» **Work required**: The records follow. Transcribe only the lines from the line containing "What is the interval" through the end, both ends included, and leave out the pictures.
######
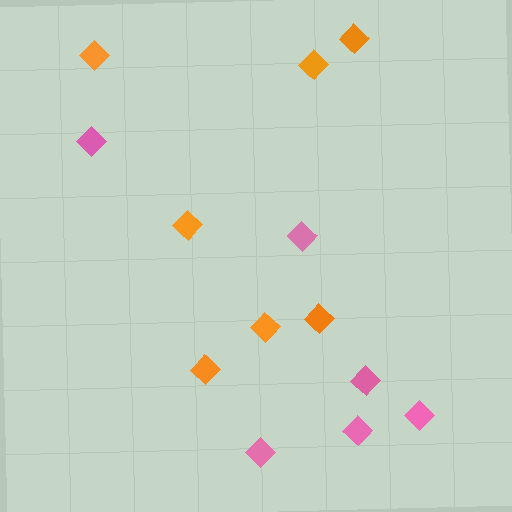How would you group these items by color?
There are 2 groups: one group of pink diamonds (6) and one group of orange diamonds (7).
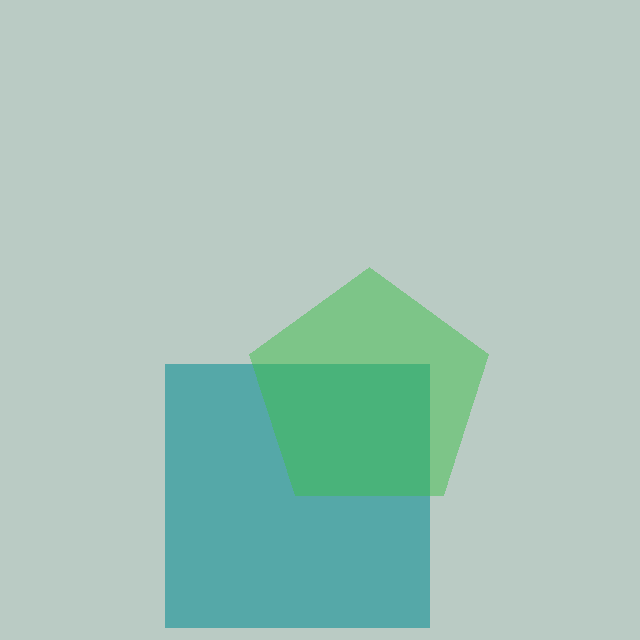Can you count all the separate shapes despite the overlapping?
Yes, there are 2 separate shapes.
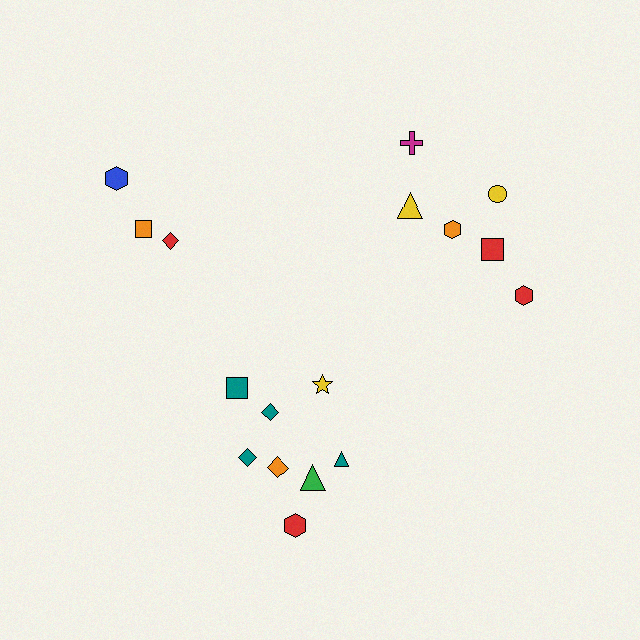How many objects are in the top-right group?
There are 6 objects.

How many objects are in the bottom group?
There are 8 objects.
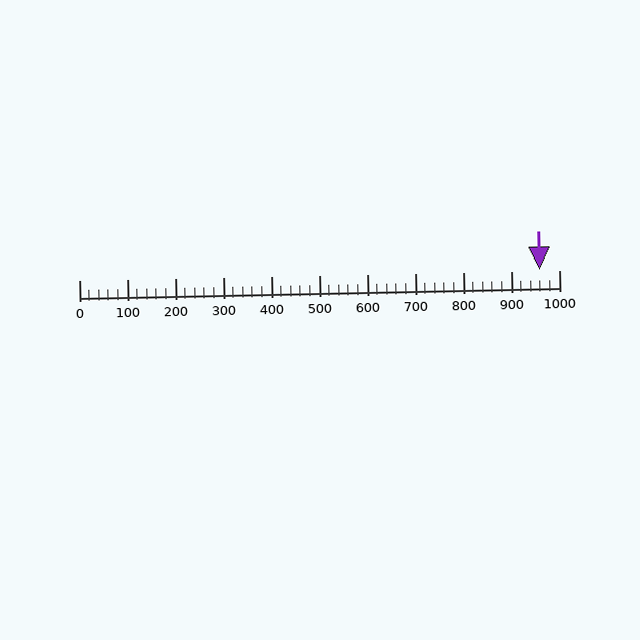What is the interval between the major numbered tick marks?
The major tick marks are spaced 100 units apart.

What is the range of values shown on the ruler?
The ruler shows values from 0 to 1000.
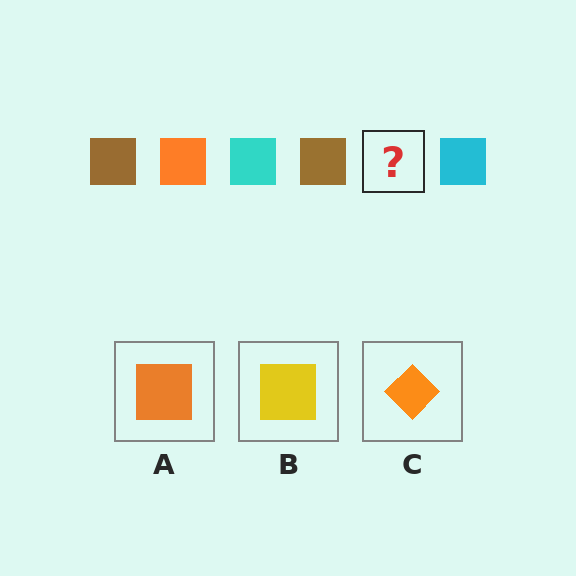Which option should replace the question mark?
Option A.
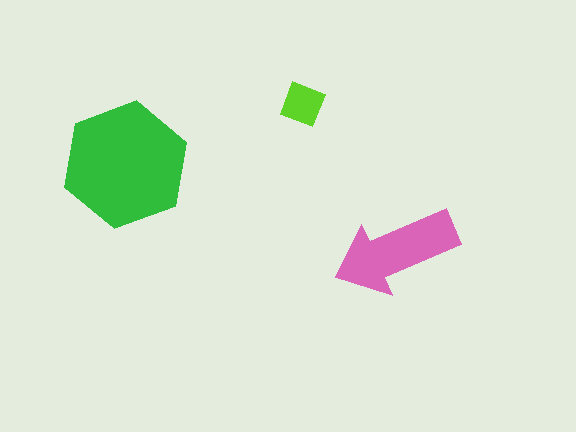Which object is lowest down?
The pink arrow is bottommost.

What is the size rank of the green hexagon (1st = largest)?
1st.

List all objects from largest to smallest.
The green hexagon, the pink arrow, the lime diamond.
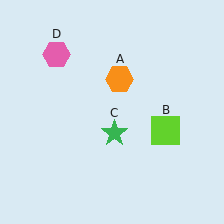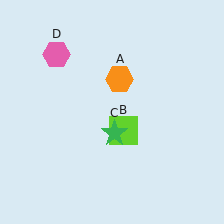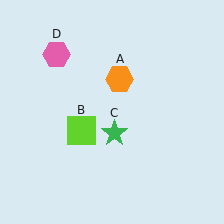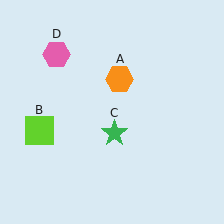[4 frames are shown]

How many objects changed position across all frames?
1 object changed position: lime square (object B).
######
» **Worked solution**:
What is the interval between the major numbered tick marks?
The major tick marks are spaced 100 units apart.

What is the range of values shown on the ruler?
The ruler shows values from 0 to 1000.
Which option should replace the question mark?
Option A.
Which object is lowest down?
The pink arrow is bottommost.

What is the size rank of the green hexagon (1st = largest)?
1st.

List all objects from largest to smallest.
The green hexagon, the pink arrow, the lime diamond.
[4 frames are shown]

How many objects changed position across all frames?
1 object changed position: lime square (object B).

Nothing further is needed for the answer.